- _YOUR GOAL_:
Leave out the pictures and copy every record exactly.

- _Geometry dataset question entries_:
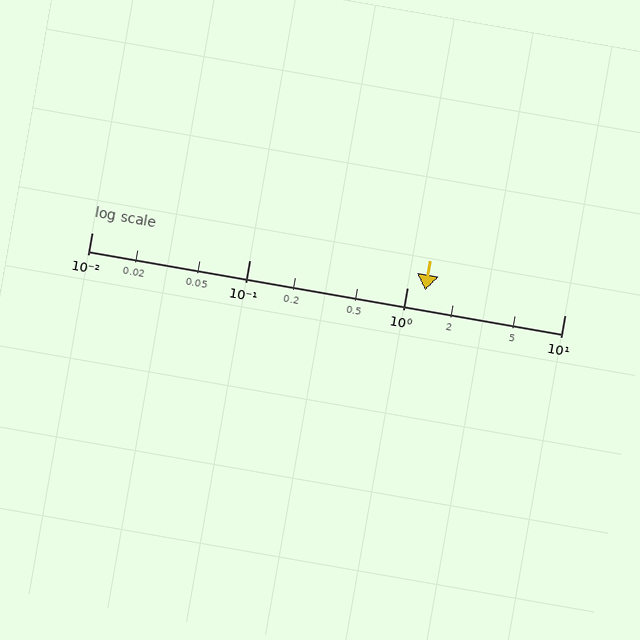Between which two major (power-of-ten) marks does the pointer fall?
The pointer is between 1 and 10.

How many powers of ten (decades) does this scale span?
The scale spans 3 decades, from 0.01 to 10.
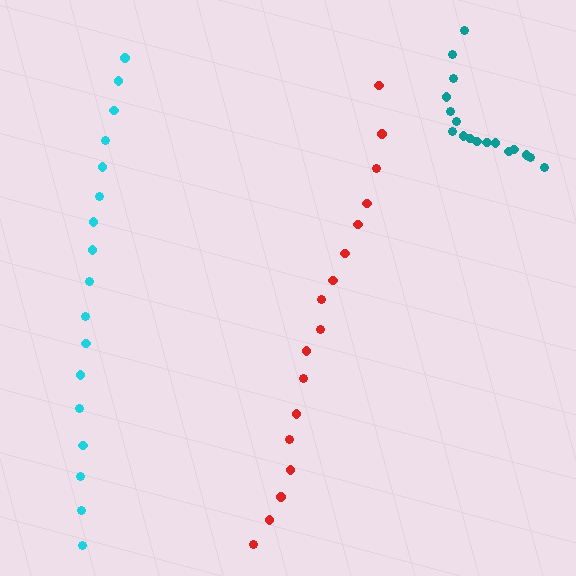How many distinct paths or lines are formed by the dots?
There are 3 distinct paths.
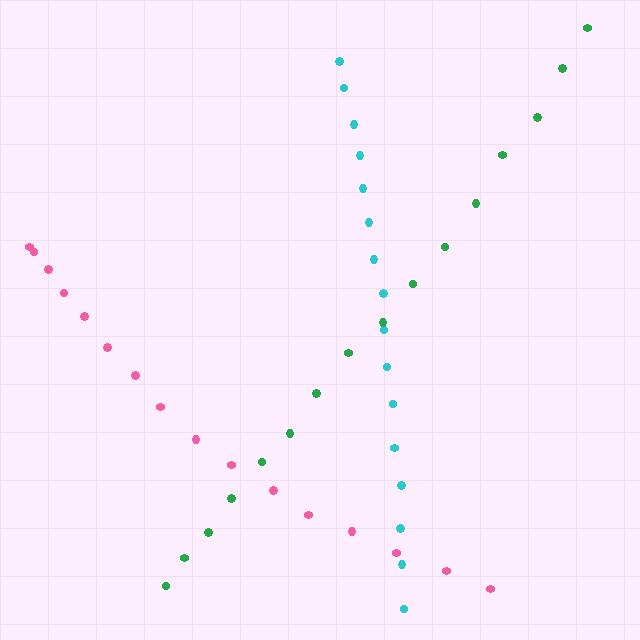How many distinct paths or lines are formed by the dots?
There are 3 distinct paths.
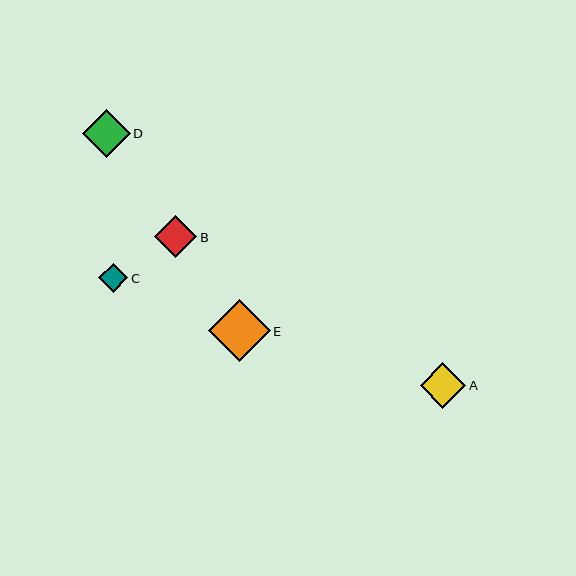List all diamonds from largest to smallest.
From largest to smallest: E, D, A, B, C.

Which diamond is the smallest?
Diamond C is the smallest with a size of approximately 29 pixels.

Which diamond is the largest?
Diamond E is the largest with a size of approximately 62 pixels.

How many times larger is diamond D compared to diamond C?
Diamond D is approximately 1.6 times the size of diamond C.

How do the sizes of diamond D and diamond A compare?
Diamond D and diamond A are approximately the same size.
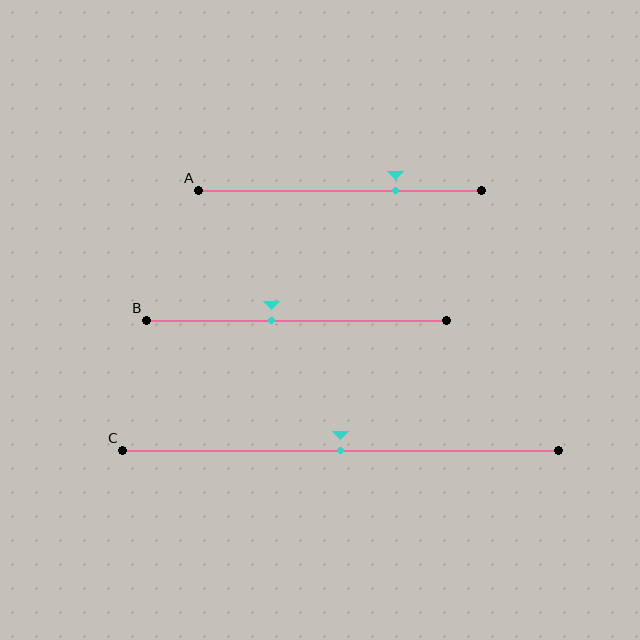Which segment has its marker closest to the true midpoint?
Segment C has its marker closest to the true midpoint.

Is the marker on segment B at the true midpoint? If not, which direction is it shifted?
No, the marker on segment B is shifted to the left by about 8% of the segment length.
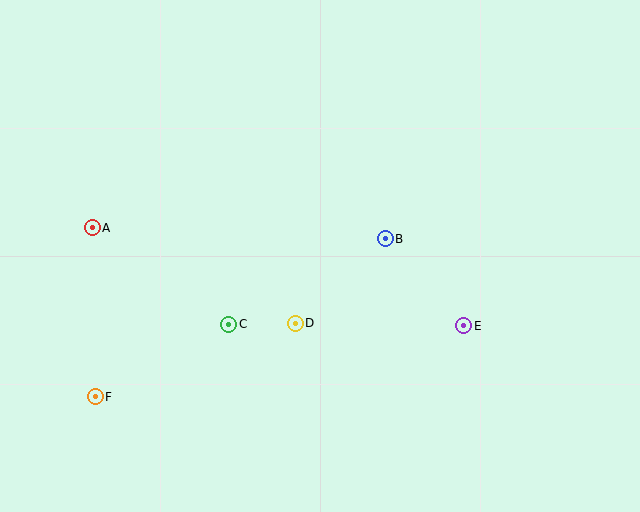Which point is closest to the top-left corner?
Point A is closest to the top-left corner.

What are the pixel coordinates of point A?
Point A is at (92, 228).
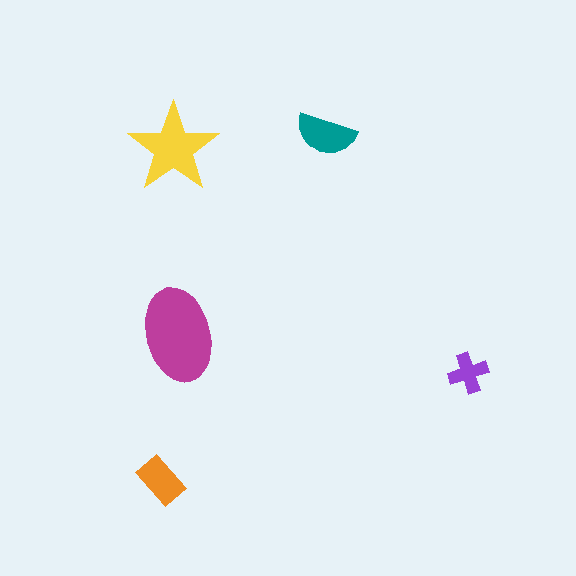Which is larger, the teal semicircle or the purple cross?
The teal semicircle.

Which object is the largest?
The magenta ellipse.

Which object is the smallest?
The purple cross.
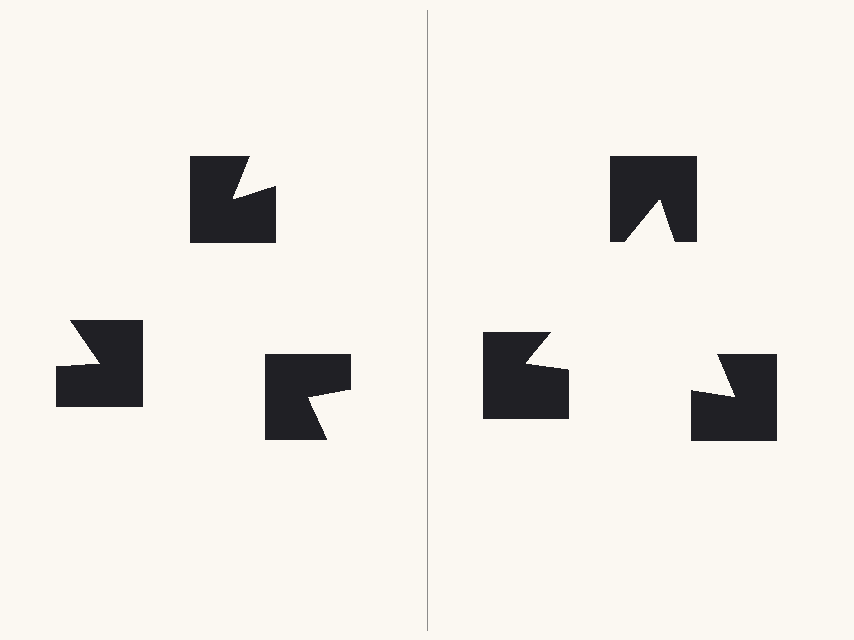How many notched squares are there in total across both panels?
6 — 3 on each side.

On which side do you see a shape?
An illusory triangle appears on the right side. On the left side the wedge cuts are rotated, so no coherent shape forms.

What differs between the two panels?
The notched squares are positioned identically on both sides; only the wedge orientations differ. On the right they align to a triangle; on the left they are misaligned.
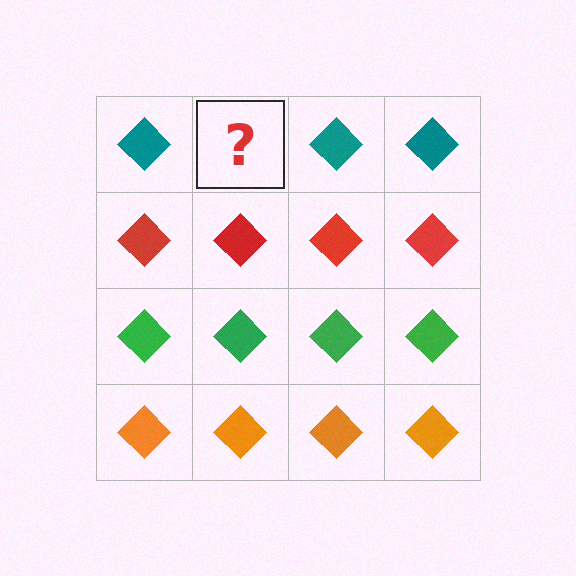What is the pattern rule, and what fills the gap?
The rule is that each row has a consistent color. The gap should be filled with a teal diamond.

- _SOLUTION_:
Between which two major (power-of-ten) marks does the pointer fall?
The pointer is between 1 and 10.

How many powers of ten (decades) does this scale span?
The scale spans 3 decades, from 0.01 to 10.
How many distinct paths or lines are formed by the dots?
There are 3 distinct paths.
How many distinct paths or lines are formed by the dots?
There are 3 distinct paths.
List all diamonds from largest to smallest.
From largest to smallest: E, D, A, B, C.

Which diamond is the smallest?
Diamond C is the smallest with a size of approximately 29 pixels.

Which diamond is the largest?
Diamond E is the largest with a size of approximately 62 pixels.

How many times larger is diamond D compared to diamond C?
Diamond D is approximately 1.6 times the size of diamond C.

How do the sizes of diamond D and diamond A compare?
Diamond D and diamond A are approximately the same size.
Which segment has its marker closest to the true midpoint?
Segment C has its marker closest to the true midpoint.

Is the marker on segment B at the true midpoint? If not, which direction is it shifted?
No, the marker on segment B is shifted to the left by about 8% of the segment length.
Which point is closest to the top-left corner?
Point A is closest to the top-left corner.

What are the pixel coordinates of point A?
Point A is at (92, 228).
Which is larger, the teal semicircle or the purple cross?
The teal semicircle.

Which object is the largest?
The magenta ellipse.

Which object is the smallest?
The purple cross.
How many notched squares are there in total across both panels?
6 — 3 on each side.

On which side do you see a shape?
An illusory triangle appears on the right side. On the left side the wedge cuts are rotated, so no coherent shape forms.

What differs between the two panels?
The notched squares are positioned identically on both sides; only the wedge orientations differ. On the right they align to a triangle; on the left they are misaligned.
What is the pattern rule, and what fills the gap?
The rule is that each row has a consistent color. The gap should be filled with a teal diamond.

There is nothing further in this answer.